§ Task to carry out: Omit all pictures, then retype exactly the lines from the one that contains "Is the pink" through the end of the listing.

····················

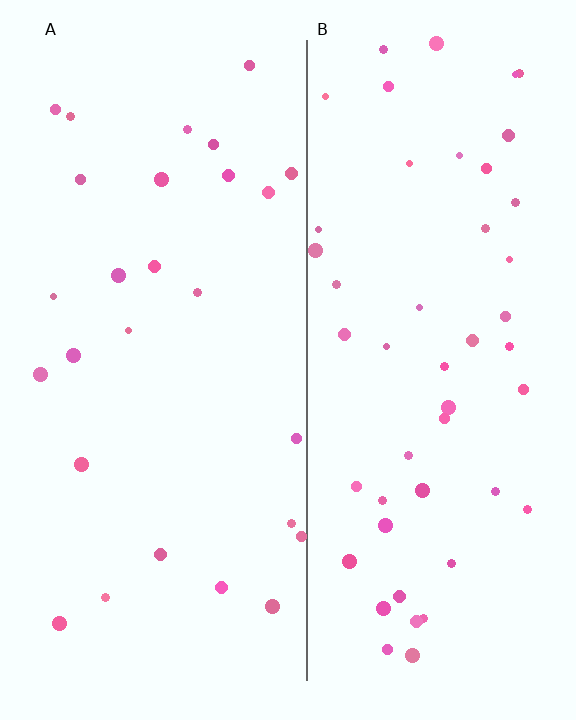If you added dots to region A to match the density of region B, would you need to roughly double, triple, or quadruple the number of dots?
Approximately double.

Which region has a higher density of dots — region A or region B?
B (the right).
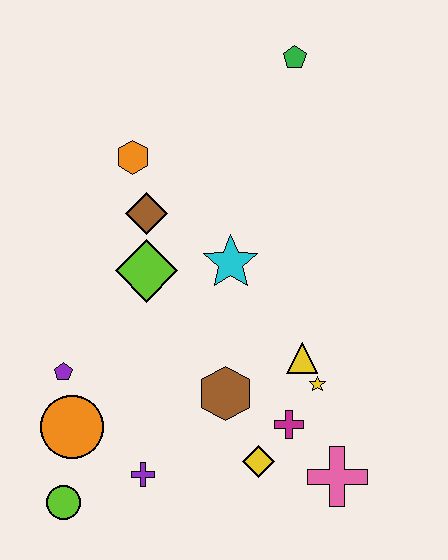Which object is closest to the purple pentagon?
The orange circle is closest to the purple pentagon.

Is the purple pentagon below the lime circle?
No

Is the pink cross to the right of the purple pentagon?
Yes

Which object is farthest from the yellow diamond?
The green pentagon is farthest from the yellow diamond.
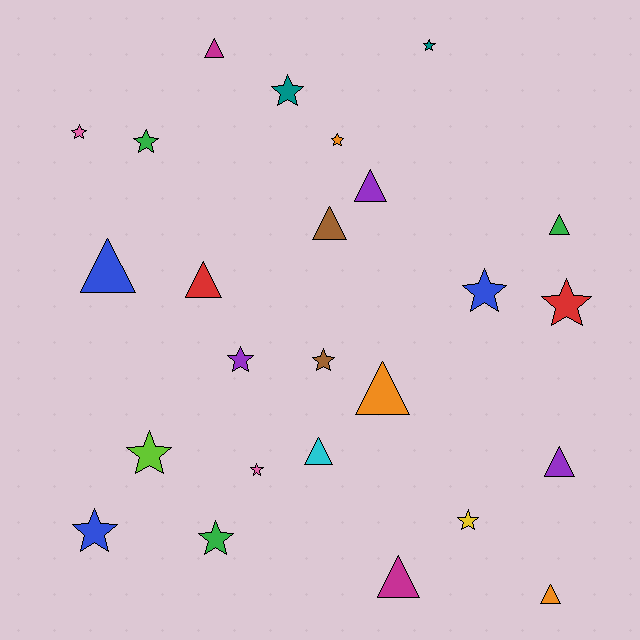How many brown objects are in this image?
There are 2 brown objects.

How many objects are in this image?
There are 25 objects.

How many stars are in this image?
There are 14 stars.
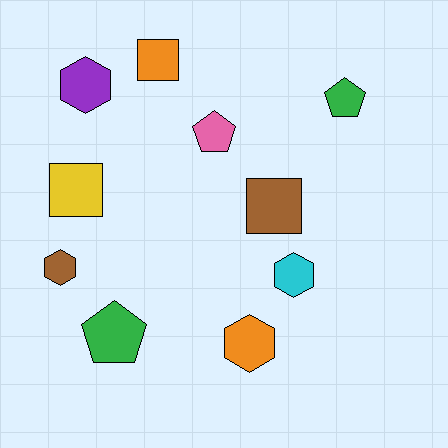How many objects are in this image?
There are 10 objects.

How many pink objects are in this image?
There is 1 pink object.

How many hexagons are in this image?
There are 4 hexagons.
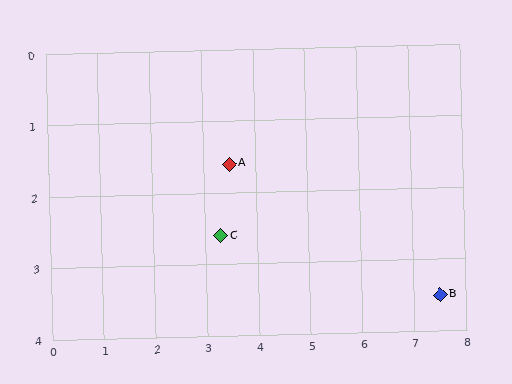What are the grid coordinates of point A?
Point A is at approximately (3.5, 1.6).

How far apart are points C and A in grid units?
Points C and A are about 1.0 grid units apart.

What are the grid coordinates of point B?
Point B is at approximately (7.5, 3.5).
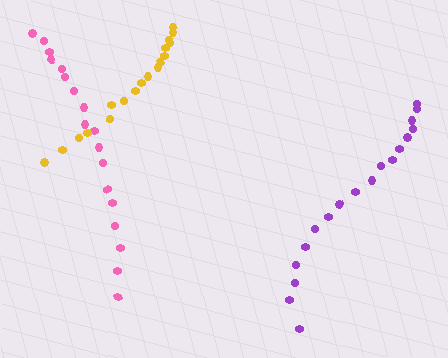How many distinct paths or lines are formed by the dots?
There are 3 distinct paths.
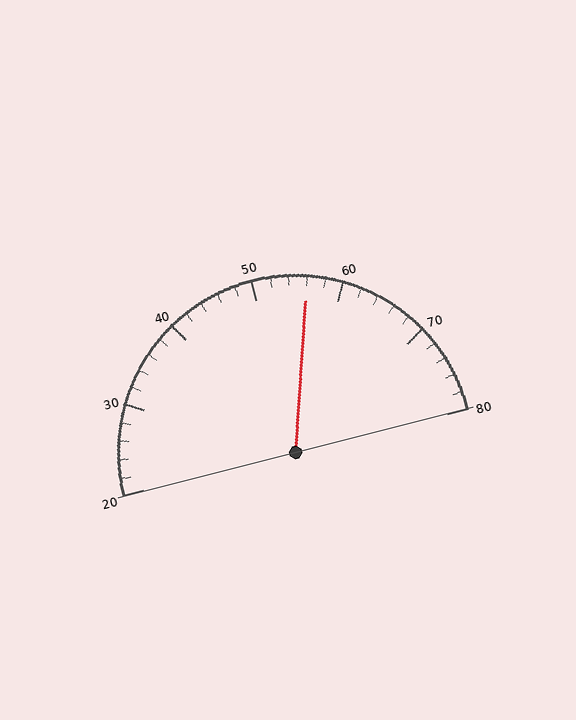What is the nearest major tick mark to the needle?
The nearest major tick mark is 60.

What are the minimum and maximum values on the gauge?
The gauge ranges from 20 to 80.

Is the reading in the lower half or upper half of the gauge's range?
The reading is in the upper half of the range (20 to 80).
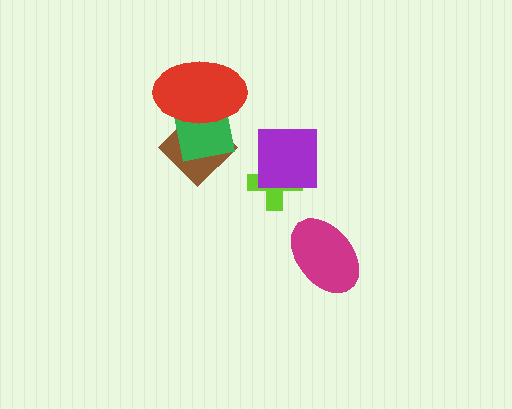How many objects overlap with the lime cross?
1 object overlaps with the lime cross.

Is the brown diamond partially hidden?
Yes, it is partially covered by another shape.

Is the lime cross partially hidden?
Yes, it is partially covered by another shape.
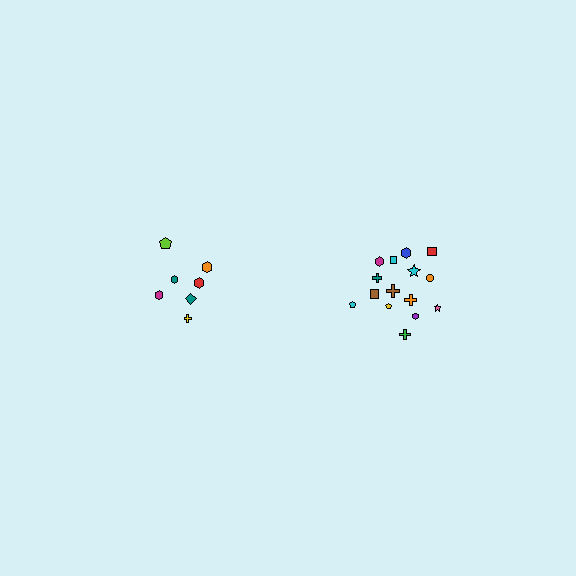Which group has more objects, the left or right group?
The right group.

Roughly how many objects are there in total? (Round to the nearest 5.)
Roughly 20 objects in total.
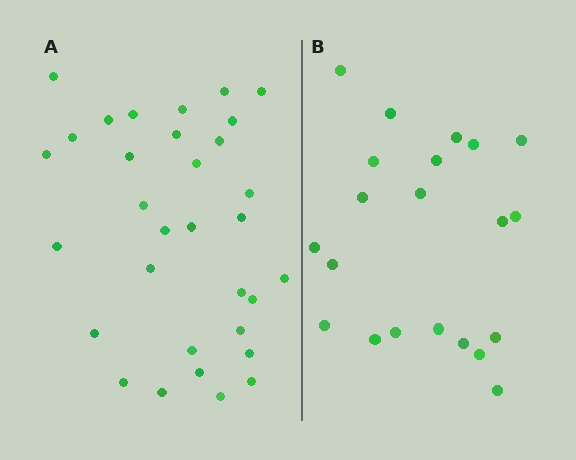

····················

§ Response to the exercise:
Is the pink cross to the right of the purple pentagon?
Yes

Which object is farthest from the yellow diamond?
The green pentagon is farthest from the yellow diamond.
How many brown objects are in this image?
There are 2 brown objects.

How many objects are in this image?
There are 25 objects.

How many stars are in this image?
There are 14 stars.
How many objects are in this image?
There are 10 objects.

How many pink objects are in this image?
There is 1 pink object.

How many hexagons are in this image?
There are 4 hexagons.
What are the grid coordinates of point A?
Point A is at approximately (3.5, 1.6).

How far apart are points C and A in grid units?
Points C and A are about 1.0 grid units apart.

What are the grid coordinates of point B?
Point B is at approximately (7.5, 3.5).
How many distinct paths or lines are formed by the dots?
There are 3 distinct paths.
What is the nearest major tick mark to the needle?
The nearest major tick mark is 60.

What are the minimum and maximum values on the gauge?
The gauge ranges from 20 to 80.

Is the reading in the lower half or upper half of the gauge's range?
The reading is in the upper half of the range (20 to 80).
How many objects overlap with the lime cross?
1 object overlaps with the lime cross.

Is the brown diamond partially hidden?
Yes, it is partially covered by another shape.

Is the lime cross partially hidden?
Yes, it is partially covered by another shape.
Which group has more objects, the left or right group?
The right group.

Roughly how many objects are there in total? (Round to the nearest 5.)
Roughly 20 objects in total.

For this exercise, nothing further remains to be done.